··· ENTRIES SUPPLIED

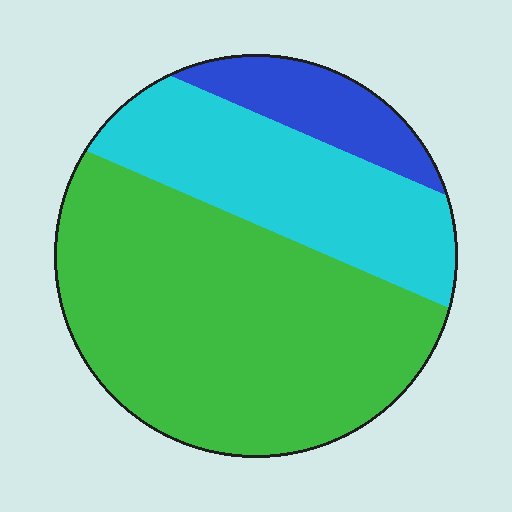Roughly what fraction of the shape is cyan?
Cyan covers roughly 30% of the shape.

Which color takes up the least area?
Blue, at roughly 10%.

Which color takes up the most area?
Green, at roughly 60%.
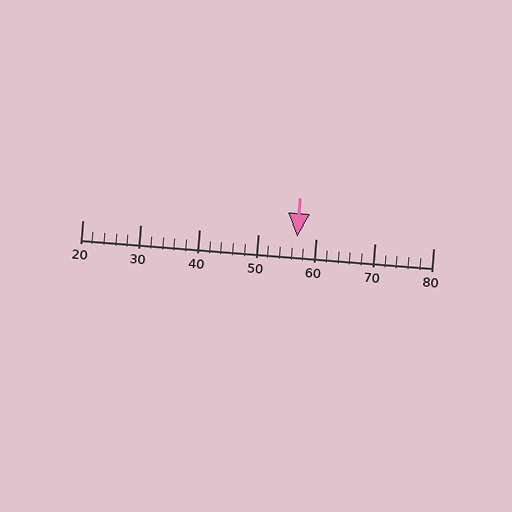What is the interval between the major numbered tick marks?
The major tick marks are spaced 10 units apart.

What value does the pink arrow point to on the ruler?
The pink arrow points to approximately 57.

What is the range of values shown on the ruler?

······
··· ENTRIES SUPPLIED

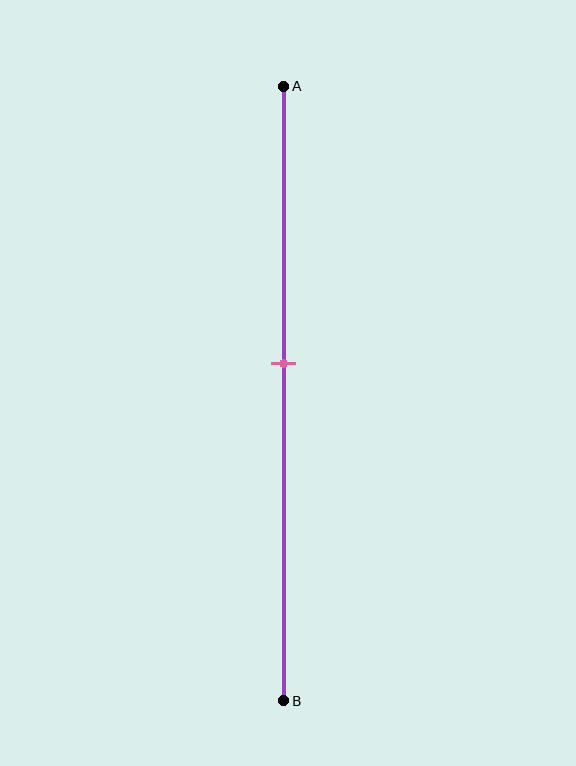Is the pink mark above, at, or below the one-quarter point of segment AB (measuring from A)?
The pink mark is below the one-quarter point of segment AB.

······

AIM OF THE TASK.
Keep to the stretch from the line containing "What is the interval" through the line containing "What is the range", both ends included, and copy it exactly from the listing above, minus the pictures.

RESPONSE TO THE TASK.
What is the interval between the major numbered tick marks?
The major tick marks are spaced 10 units apart.

What value does the pink arrow point to on the ruler?
The pink arrow points to approximately 57.

What is the range of values shown on the ruler?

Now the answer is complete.